··· MATERIALS PROVIDED

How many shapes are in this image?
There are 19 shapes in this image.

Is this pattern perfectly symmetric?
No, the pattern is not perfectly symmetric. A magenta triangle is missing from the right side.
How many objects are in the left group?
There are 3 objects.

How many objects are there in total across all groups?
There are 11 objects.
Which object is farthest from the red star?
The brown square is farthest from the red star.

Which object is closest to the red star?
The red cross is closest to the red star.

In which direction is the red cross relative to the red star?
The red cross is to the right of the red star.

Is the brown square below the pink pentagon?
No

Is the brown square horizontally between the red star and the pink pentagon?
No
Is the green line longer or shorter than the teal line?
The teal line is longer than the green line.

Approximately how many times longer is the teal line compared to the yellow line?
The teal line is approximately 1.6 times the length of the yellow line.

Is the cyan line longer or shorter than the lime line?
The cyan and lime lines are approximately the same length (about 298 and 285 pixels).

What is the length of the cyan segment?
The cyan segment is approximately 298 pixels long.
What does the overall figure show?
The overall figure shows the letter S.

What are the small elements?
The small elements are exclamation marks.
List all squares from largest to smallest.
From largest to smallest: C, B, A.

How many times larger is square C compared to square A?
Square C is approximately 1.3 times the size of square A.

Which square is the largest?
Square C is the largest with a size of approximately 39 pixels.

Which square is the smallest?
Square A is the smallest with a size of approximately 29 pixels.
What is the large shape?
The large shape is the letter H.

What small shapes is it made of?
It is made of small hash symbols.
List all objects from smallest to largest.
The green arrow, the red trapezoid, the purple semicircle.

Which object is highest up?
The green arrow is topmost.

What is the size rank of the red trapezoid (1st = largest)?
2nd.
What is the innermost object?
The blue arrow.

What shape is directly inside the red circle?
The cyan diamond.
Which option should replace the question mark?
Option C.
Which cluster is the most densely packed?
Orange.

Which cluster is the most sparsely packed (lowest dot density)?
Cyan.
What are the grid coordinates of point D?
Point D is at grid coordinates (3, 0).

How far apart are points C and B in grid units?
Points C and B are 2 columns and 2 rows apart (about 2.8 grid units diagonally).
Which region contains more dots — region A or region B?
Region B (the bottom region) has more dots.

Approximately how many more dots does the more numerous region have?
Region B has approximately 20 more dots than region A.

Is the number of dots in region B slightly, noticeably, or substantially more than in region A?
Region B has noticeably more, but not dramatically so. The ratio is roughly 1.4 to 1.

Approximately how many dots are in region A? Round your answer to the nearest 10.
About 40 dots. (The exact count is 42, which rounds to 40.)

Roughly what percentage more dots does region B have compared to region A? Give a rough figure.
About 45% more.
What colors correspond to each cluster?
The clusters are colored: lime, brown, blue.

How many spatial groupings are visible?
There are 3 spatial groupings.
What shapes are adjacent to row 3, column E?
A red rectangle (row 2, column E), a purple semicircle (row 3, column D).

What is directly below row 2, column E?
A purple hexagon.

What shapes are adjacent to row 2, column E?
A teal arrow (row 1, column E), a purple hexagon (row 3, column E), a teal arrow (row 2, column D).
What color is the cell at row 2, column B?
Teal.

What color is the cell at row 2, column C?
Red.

······

== TASK TO COMPLETE ==
Exactly as written above, please repeat the entries.

== OUTPUT OF THE TASK ==
How many shapes are in this image?
There are 19 shapes in this image.

Is this pattern perfectly symmetric?
No, the pattern is not perfectly symmetric. A magenta triangle is missing from the right side.
How many objects are in the left group?
There are 3 objects.

How many objects are there in total across all groups?
There are 11 objects.
Which object is farthest from the red star?
The brown square is farthest from the red star.

Which object is closest to the red star?
The red cross is closest to the red star.

In which direction is the red cross relative to the red star?
The red cross is to the right of the red star.

Is the brown square below the pink pentagon?
No

Is the brown square horizontally between the red star and the pink pentagon?
No
Is the green line longer or shorter than the teal line?
The teal line is longer than the green line.

Approximately how many times longer is the teal line compared to the yellow line?
The teal line is approximately 1.6 times the length of the yellow line.

Is the cyan line longer or shorter than the lime line?
The cyan and lime lines are approximately the same length (about 298 and 285 pixels).

What is the length of the cyan segment?
The cyan segment is approximately 298 pixels long.
What does the overall figure show?
The overall figure shows the letter S.

What are the small elements?
The small elements are exclamation marks.
List all squares from largest to smallest.
From largest to smallest: C, B, A.

How many times larger is square C compared to square A?
Square C is approximately 1.3 times the size of square A.

Which square is the largest?
Square C is the largest with a size of approximately 39 pixels.

Which square is the smallest?
Square A is the smallest with a size of approximately 29 pixels.
What is the large shape?
The large shape is the letter H.

What small shapes is it made of?
It is made of small hash symbols.
List all objects from smallest to largest.
The green arrow, the red trapezoid, the purple semicircle.

Which object is highest up?
The green arrow is topmost.

What is the size rank of the red trapezoid (1st = largest)?
2nd.
What is the innermost object?
The blue arrow.

What shape is directly inside the red circle?
The cyan diamond.
Which option should replace the question mark?
Option C.
Which cluster is the most densely packed?
Orange.

Which cluster is the most sparsely packed (lowest dot density)?
Cyan.
What are the grid coordinates of point D?
Point D is at grid coordinates (3, 0).

How far apart are points C and B in grid units?
Points C and B are 2 columns and 2 rows apart (about 2.8 grid units diagonally).
Which region contains more dots — region A or region B?
Region B (the bottom region) has more dots.

Approximately how many more dots does the more numerous region have?
Region B has approximately 20 more dots than region A.

Is the number of dots in region B slightly, noticeably, or substantially more than in region A?
Region B has noticeably more, but not dramatically so. The ratio is roughly 1.4 to 1.

Approximately how many dots are in region A? Round your answer to the nearest 10.
About 40 dots. (The exact count is 42, which rounds to 40.)

Roughly what percentage more dots does region B have compared to region A? Give a rough figure.
About 45% more.
What colors correspond to each cluster?
The clusters are colored: lime, brown, blue.

How many spatial groupings are visible?
There are 3 spatial groupings.
What shapes are adjacent to row 3, column E?
A red rectangle (row 2, column E), a purple semicircle (row 3, column D).

What is directly below row 2, column E?
A purple hexagon.

What shapes are adjacent to row 2, column E?
A teal arrow (row 1, column E), a purple hexagon (row 3, column E), a teal arrow (row 2, column D).
What color is the cell at row 2, column B?
Teal.

What color is the cell at row 2, column C?
Red.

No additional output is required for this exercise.